Lines of data
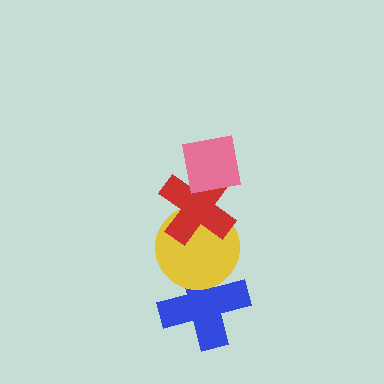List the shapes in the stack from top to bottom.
From top to bottom: the pink square, the red cross, the yellow circle, the blue cross.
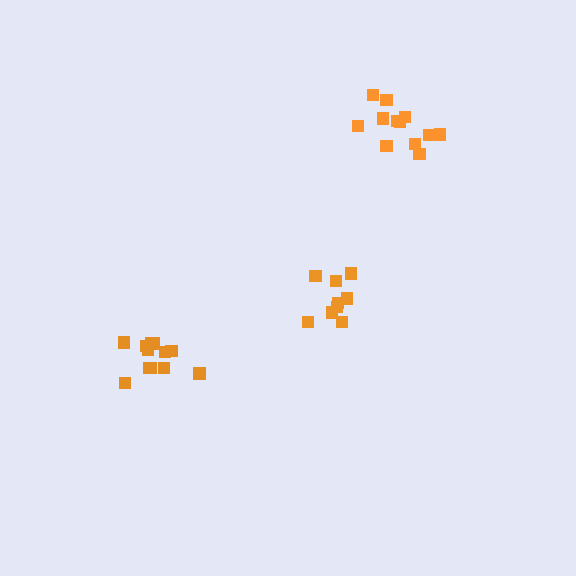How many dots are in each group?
Group 1: 9 dots, Group 2: 12 dots, Group 3: 12 dots (33 total).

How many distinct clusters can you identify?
There are 3 distinct clusters.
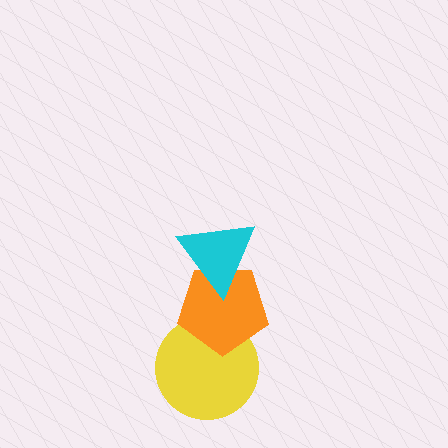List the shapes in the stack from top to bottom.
From top to bottom: the cyan triangle, the orange pentagon, the yellow circle.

Problem to solve:
Copy the data character for character, but drop all pictures from the copy.

Task output:
List the shapes in the stack from top to bottom.
From top to bottom: the pink square, the red cross, the yellow circle, the blue cross.
How many dots are in each group?
Group 1: 9 dots, Group 2: 12 dots, Group 3: 12 dots (33 total).

How many distinct clusters can you identify?
There are 3 distinct clusters.
List the shapes in the stack from top to bottom.
From top to bottom: the cyan triangle, the orange pentagon, the yellow circle.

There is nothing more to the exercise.